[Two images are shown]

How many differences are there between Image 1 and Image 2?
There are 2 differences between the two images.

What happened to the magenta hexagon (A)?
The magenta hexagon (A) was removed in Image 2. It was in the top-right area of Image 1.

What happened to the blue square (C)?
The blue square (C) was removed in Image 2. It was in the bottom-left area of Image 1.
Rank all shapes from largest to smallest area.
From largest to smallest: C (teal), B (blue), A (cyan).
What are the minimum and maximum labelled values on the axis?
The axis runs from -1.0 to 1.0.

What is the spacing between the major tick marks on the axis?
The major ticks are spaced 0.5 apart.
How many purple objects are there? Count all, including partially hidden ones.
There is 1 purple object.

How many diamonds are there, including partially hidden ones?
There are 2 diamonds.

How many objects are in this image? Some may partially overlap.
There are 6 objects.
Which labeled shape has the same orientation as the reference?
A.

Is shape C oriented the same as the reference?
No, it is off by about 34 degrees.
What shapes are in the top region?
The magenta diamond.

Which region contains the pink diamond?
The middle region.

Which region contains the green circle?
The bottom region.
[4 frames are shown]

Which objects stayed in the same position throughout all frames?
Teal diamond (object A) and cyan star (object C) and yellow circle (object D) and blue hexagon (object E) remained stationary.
____
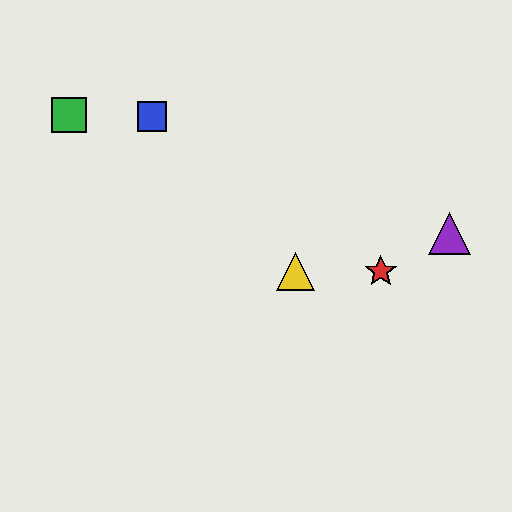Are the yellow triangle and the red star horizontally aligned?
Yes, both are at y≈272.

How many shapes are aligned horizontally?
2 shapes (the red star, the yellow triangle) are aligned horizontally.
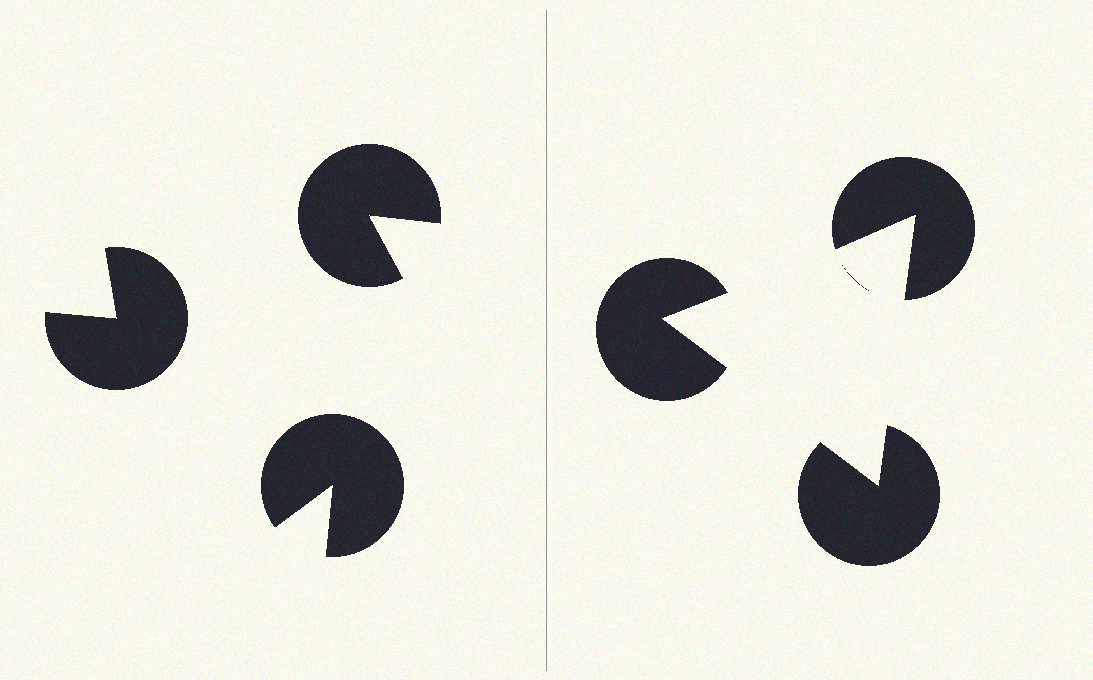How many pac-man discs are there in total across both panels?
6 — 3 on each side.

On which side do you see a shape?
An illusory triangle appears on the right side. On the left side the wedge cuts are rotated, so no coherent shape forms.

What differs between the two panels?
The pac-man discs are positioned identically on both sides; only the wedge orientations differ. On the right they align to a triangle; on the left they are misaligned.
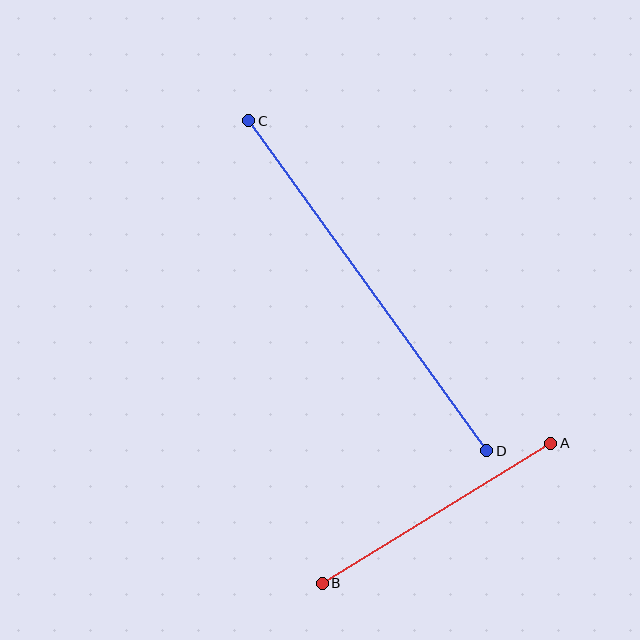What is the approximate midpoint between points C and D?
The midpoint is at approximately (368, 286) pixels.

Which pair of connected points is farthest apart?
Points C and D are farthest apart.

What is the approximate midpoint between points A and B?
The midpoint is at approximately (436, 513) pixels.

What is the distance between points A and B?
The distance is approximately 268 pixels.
____
Problem requirements:
Return each line where "shown" shows up.

Task answer:
[Two images are shown]
[4 frames are shown]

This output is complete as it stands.